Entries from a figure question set
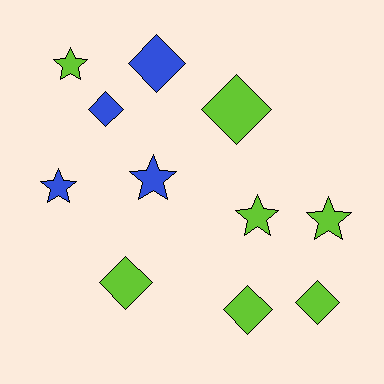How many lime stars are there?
There are 3 lime stars.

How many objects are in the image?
There are 11 objects.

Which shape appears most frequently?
Diamond, with 6 objects.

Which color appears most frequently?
Lime, with 7 objects.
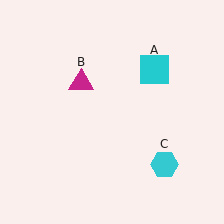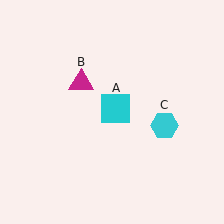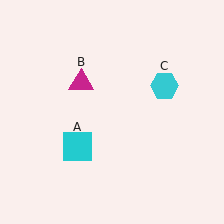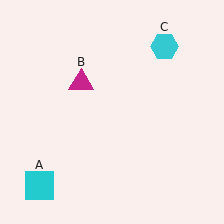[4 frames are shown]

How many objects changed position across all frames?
2 objects changed position: cyan square (object A), cyan hexagon (object C).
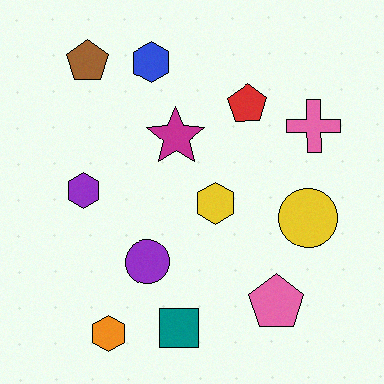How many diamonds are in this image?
There are no diamonds.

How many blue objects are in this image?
There is 1 blue object.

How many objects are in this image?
There are 12 objects.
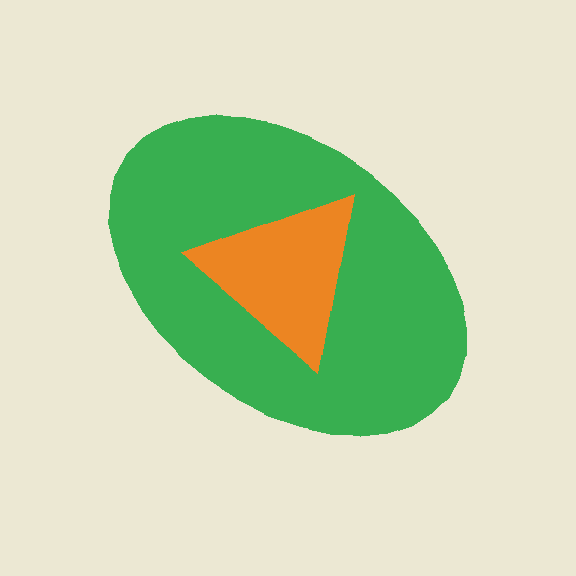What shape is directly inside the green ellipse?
The orange triangle.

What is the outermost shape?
The green ellipse.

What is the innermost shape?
The orange triangle.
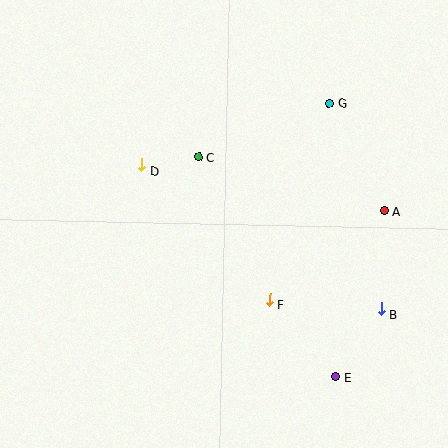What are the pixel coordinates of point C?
Point C is at (198, 157).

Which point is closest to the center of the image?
Point C at (198, 157) is closest to the center.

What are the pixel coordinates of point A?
Point A is at (385, 211).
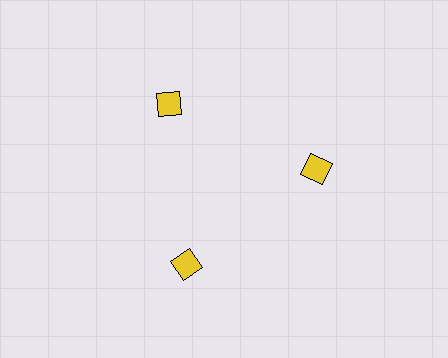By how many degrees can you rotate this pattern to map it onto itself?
The pattern maps onto itself every 120 degrees of rotation.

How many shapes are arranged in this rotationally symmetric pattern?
There are 3 shapes, arranged in 3 groups of 1.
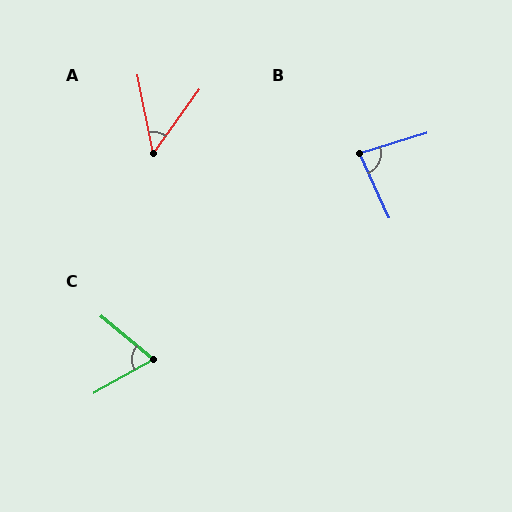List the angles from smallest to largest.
A (47°), C (69°), B (83°).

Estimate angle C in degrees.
Approximately 69 degrees.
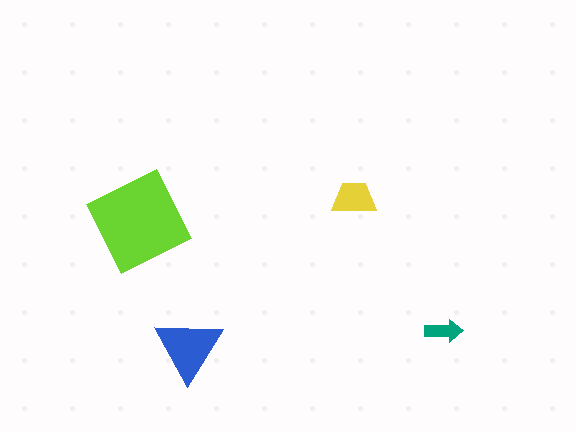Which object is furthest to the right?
The teal arrow is rightmost.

▸ **SET EXERCISE**:
Output only these lines, word for word: the line containing "How many diamonds are in this image?" and every line after it through the last line of the data. Omit the pictures.

▸ **TASK ANSWER**:
How many diamonds are in this image?
There are no diamonds.

How many blue objects are in this image?
There is 1 blue object.

How many objects are in this image?
There are 12 objects.
What shape is directly inside the green ellipse?
The orange triangle.

What is the outermost shape?
The green ellipse.

What is the innermost shape?
The orange triangle.
What are the pixel coordinates of point C?
Point C is at (198, 157).

Which point is closest to the center of the image?
Point C at (198, 157) is closest to the center.

What are the pixel coordinates of point A?
Point A is at (385, 211).
By how many degrees can you rotate this pattern to map it onto itself?
The pattern maps onto itself every 120 degrees of rotation.

How many shapes are arranged in this rotationally symmetric pattern?
There are 3 shapes, arranged in 3 groups of 1.
List the angles from smallest to largest.
A (47°), C (69°), B (83°).

Estimate angle C in degrees.
Approximately 69 degrees.
Which object is furthest to the right?
The teal arrow is rightmost.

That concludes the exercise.